The output should consist solely of the line containing "How is the boundary" and the lines that follow it through the end of the data below.

Start of RECORD EXCERPTS

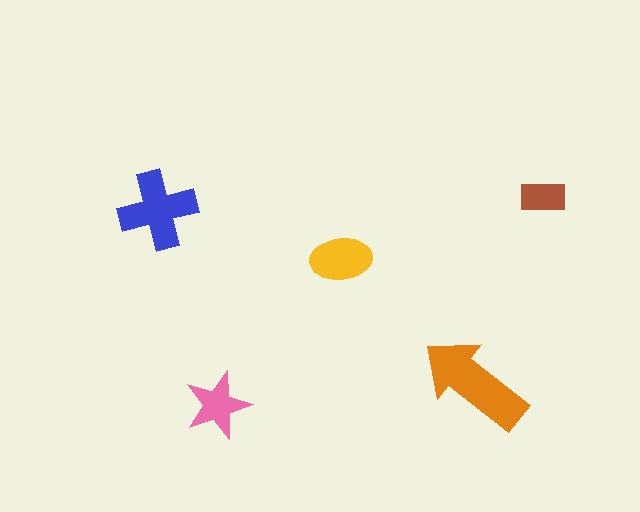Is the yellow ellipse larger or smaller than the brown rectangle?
Larger.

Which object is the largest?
The orange arrow.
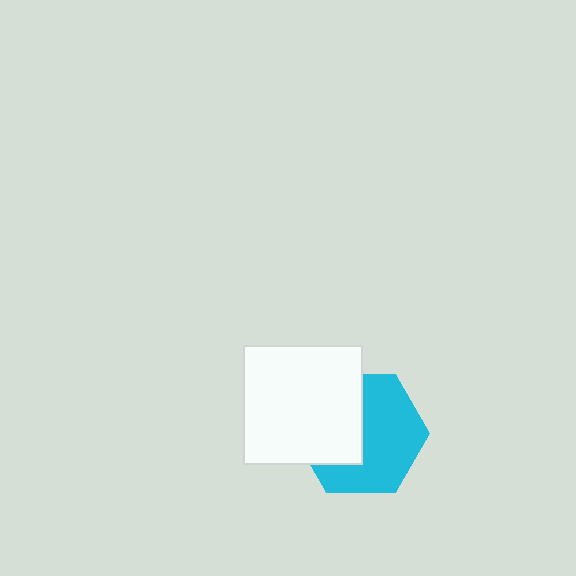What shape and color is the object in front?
The object in front is a white rectangle.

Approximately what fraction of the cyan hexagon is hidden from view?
Roughly 42% of the cyan hexagon is hidden behind the white rectangle.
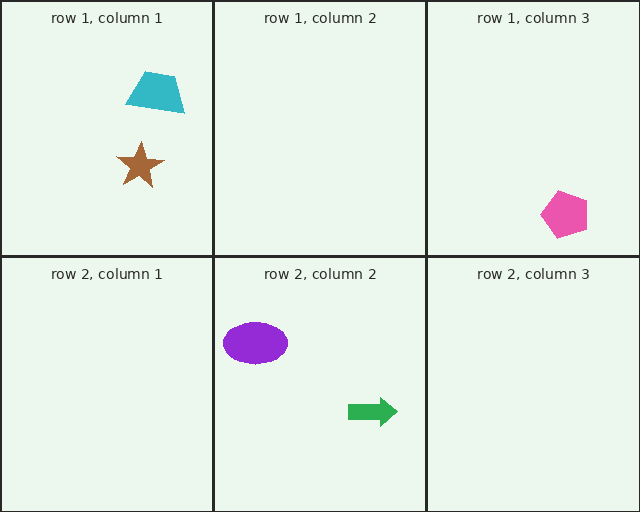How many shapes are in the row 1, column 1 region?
2.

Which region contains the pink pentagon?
The row 1, column 3 region.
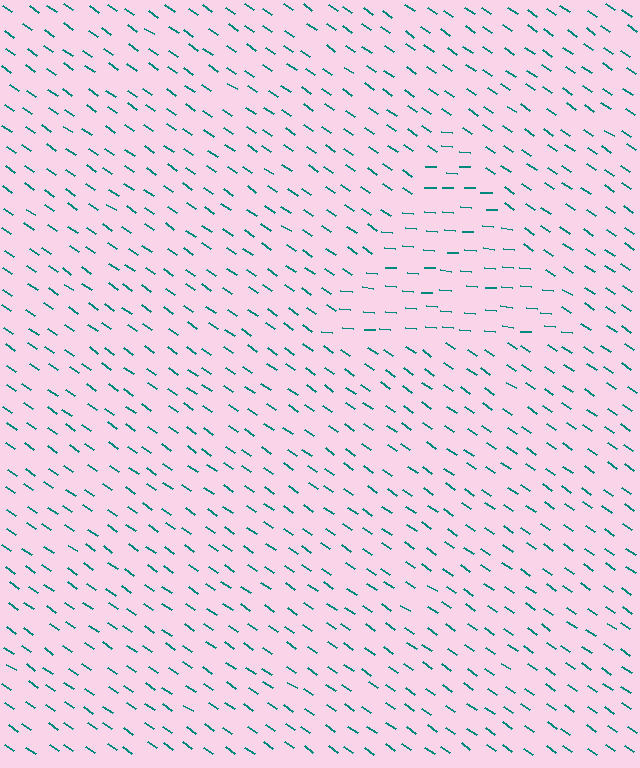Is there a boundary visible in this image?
Yes, there is a texture boundary formed by a change in line orientation.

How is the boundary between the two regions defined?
The boundary is defined purely by a change in line orientation (approximately 30 degrees difference). All lines are the same color and thickness.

End of RECORD EXCERPTS

> **WRITTEN ANSWER**:
How is the boundary between the two regions defined?
The boundary is defined purely by a change in line orientation (approximately 30 degrees difference). All lines are the same color and thickness.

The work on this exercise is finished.